## [WHAT IS EXPECTED]
Go through the entries below and print each one exactly, leaving out pictures.

───── RECORDS SUPPLIED

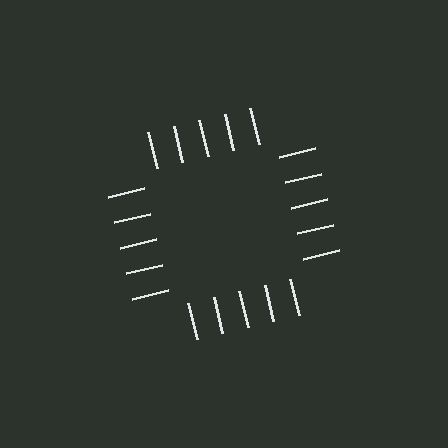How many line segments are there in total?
20 — 5 along each of the 4 edges.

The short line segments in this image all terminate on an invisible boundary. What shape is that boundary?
An illusory square — the line segments terminate on its edges but no continuous stroke is drawn.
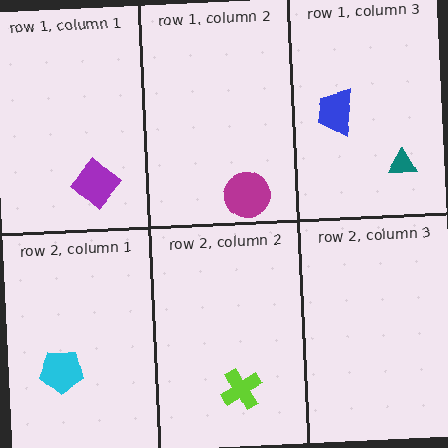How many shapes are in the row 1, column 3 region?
2.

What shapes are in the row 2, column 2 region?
The lime cross.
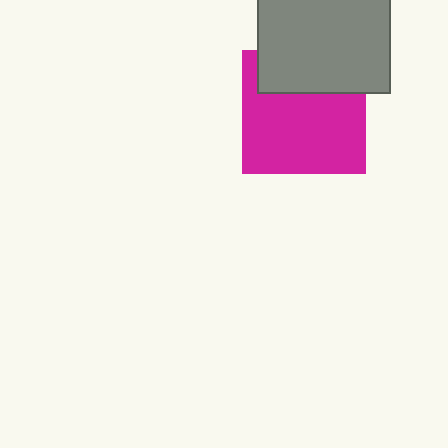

──────────

## [ANSWER FOR THIS EXERCISE]
How many line segments are there in total?
20 — 5 along each of the 4 edges.

The short line segments in this image all terminate on an invisible boundary. What shape is that boundary?
An illusory square — the line segments terminate on its edges but no continuous stroke is drawn.
How many shapes are in the row 1, column 3 region?
2.

What shapes are in the row 2, column 2 region?
The lime cross.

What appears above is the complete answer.